* Data for this exercise

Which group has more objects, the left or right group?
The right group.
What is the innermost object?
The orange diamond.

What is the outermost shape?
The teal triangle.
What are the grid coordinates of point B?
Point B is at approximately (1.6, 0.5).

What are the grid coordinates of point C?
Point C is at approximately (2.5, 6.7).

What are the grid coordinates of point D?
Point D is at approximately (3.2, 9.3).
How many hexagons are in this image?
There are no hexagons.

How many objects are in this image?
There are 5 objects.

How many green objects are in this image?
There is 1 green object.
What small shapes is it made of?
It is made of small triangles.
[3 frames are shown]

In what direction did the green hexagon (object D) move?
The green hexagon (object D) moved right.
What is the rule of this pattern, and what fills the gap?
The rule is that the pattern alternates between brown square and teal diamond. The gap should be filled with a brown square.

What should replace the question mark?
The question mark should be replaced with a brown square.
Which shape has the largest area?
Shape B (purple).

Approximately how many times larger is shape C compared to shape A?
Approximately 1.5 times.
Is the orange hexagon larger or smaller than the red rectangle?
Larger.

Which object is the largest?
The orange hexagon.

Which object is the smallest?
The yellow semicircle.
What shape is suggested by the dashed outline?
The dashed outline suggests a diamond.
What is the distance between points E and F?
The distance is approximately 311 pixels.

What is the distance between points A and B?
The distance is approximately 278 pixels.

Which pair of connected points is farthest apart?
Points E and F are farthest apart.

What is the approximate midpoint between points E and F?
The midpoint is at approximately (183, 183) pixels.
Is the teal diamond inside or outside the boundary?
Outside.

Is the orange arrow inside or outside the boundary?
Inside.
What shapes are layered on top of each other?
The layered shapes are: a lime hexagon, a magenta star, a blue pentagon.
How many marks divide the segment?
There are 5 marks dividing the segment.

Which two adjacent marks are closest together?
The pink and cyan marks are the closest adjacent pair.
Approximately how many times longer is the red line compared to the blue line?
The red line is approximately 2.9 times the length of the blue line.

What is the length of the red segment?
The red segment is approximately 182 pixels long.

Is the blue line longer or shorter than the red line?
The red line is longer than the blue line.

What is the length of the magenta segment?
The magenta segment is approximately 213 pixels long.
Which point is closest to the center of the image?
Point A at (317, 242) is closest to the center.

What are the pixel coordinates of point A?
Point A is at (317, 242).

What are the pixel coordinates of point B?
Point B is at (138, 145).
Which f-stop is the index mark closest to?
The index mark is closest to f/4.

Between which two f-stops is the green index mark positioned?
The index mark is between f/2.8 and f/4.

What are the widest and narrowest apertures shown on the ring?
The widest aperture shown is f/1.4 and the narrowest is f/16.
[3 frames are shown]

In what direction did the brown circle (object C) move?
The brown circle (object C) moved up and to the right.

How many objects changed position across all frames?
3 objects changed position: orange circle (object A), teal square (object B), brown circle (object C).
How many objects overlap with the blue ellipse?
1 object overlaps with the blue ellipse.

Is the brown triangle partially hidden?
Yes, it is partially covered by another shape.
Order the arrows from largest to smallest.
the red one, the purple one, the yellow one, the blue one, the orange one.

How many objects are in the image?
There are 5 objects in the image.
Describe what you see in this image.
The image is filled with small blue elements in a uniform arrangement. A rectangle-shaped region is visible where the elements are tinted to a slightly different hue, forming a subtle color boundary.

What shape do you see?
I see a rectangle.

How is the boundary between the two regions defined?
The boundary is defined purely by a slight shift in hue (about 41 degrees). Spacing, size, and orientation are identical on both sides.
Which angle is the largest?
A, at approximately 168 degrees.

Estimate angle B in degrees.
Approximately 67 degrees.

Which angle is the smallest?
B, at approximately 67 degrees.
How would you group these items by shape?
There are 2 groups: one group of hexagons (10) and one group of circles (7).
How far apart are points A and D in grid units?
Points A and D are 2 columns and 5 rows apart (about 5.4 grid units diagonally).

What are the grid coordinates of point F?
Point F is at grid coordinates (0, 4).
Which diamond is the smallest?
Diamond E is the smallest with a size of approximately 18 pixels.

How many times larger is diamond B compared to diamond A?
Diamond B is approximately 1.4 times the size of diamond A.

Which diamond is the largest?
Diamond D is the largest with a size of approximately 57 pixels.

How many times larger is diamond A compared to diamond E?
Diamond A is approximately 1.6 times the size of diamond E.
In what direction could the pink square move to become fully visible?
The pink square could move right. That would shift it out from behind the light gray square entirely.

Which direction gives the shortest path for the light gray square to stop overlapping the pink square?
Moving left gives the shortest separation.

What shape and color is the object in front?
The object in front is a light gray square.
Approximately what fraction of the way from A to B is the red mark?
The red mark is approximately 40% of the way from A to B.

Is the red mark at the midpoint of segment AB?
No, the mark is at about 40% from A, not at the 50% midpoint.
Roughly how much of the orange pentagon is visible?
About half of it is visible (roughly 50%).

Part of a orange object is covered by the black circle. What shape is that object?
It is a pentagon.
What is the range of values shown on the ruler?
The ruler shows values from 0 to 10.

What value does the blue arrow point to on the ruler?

* Objective
Extract the listing in its entirety, matching it exactly.

* Correct answer
Which group has more objects, the left or right group?
The right group.
What is the innermost object?
The orange diamond.

What is the outermost shape?
The teal triangle.
What are the grid coordinates of point B?
Point B is at approximately (1.6, 0.5).

What are the grid coordinates of point C?
Point C is at approximately (2.5, 6.7).

What are the grid coordinates of point D?
Point D is at approximately (3.2, 9.3).
How many hexagons are in this image?
There are no hexagons.

How many objects are in this image?
There are 5 objects.

How many green objects are in this image?
There is 1 green object.
What small shapes is it made of?
It is made of small triangles.
[3 frames are shown]

In what direction did the green hexagon (object D) move?
The green hexagon (object D) moved right.
What is the rule of this pattern, and what fills the gap?
The rule is that the pattern alternates between brown square and teal diamond. The gap should be filled with a brown square.

What should replace the question mark?
The question mark should be replaced with a brown square.
Which shape has the largest area?
Shape B (purple).

Approximately how many times larger is shape C compared to shape A?
Approximately 1.5 times.
Is the orange hexagon larger or smaller than the red rectangle?
Larger.

Which object is the largest?
The orange hexagon.

Which object is the smallest?
The yellow semicircle.
What shape is suggested by the dashed outline?
The dashed outline suggests a diamond.
What is the distance between points E and F?
The distance is approximately 311 pixels.

What is the distance between points A and B?
The distance is approximately 278 pixels.

Which pair of connected points is farthest apart?
Points E and F are farthest apart.

What is the approximate midpoint between points E and F?
The midpoint is at approximately (183, 183) pixels.
Is the teal diamond inside or outside the boundary?
Outside.

Is the orange arrow inside or outside the boundary?
Inside.
What shapes are layered on top of each other?
The layered shapes are: a lime hexagon, a magenta star, a blue pentagon.
How many marks divide the segment?
There are 5 marks dividing the segment.

Which two adjacent marks are closest together?
The pink and cyan marks are the closest adjacent pair.
Approximately how many times longer is the red line compared to the blue line?
The red line is approximately 2.9 times the length of the blue line.

What is the length of the red segment?
The red segment is approximately 182 pixels long.

Is the blue line longer or shorter than the red line?
The red line is longer than the blue line.

What is the length of the magenta segment?
The magenta segment is approximately 213 pixels long.
Which point is closest to the center of the image?
Point A at (317, 242) is closest to the center.

What are the pixel coordinates of point A?
Point A is at (317, 242).

What are the pixel coordinates of point B?
Point B is at (138, 145).
Which f-stop is the index mark closest to?
The index mark is closest to f/4.

Between which two f-stops is the green index mark positioned?
The index mark is between f/2.8 and f/4.

What are the widest and narrowest apertures shown on the ring?
The widest aperture shown is f/1.4 and the narrowest is f/16.
[3 frames are shown]

In what direction did the brown circle (object C) move?
The brown circle (object C) moved up and to the right.

How many objects changed position across all frames?
3 objects changed position: orange circle (object A), teal square (object B), brown circle (object C).
How many objects overlap with the blue ellipse?
1 object overlaps with the blue ellipse.

Is the brown triangle partially hidden?
Yes, it is partially covered by another shape.
Order the arrows from largest to smallest.
the red one, the purple one, the yellow one, the blue one, the orange one.

How many objects are in the image?
There are 5 objects in the image.
Describe what you see in this image.
The image is filled with small blue elements in a uniform arrangement. A rectangle-shaped region is visible where the elements are tinted to a slightly different hue, forming a subtle color boundary.

What shape do you see?
I see a rectangle.

How is the boundary between the two regions defined?
The boundary is defined purely by a slight shift in hue (about 41 degrees). Spacing, size, and orientation are identical on both sides.
Which angle is the largest?
A, at approximately 168 degrees.

Estimate angle B in degrees.
Approximately 67 degrees.

Which angle is the smallest?
B, at approximately 67 degrees.
How would you group these items by shape?
There are 2 groups: one group of hexagons (10) and one group of circles (7).
How far apart are points A and D in grid units?
Points A and D are 2 columns and 5 rows apart (about 5.4 grid units diagonally).

What are the grid coordinates of point F?
Point F is at grid coordinates (0, 4).
Which diamond is the smallest?
Diamond E is the smallest with a size of approximately 18 pixels.

How many times larger is diamond B compared to diamond A?
Diamond B is approximately 1.4 times the size of diamond A.

Which diamond is the largest?
Diamond D is the largest with a size of approximately 57 pixels.

How many times larger is diamond A compared to diamond E?
Diamond A is approximately 1.6 times the size of diamond E.
In what direction could the pink square move to become fully visible?
The pink square could move right. That would shift it out from behind the light gray square entirely.

Which direction gives the shortest path for the light gray square to stop overlapping the pink square?
Moving left gives the shortest separation.

What shape and color is the object in front?
The object in front is a light gray square.
Approximately what fraction of the way from A to B is the red mark?
The red mark is approximately 40% of the way from A to B.

Is the red mark at the midpoint of segment AB?
No, the mark is at about 40% from A, not at the 50% midpoint.
Roughly how much of the orange pentagon is visible?
About half of it is visible (roughly 50%).

Part of a orange object is covered by the black circle. What shape is that object?
It is a pentagon.
What is the range of values shown on the ruler?
The ruler shows values from 0 to 10.

What value does the blue arrow point to on the ruler?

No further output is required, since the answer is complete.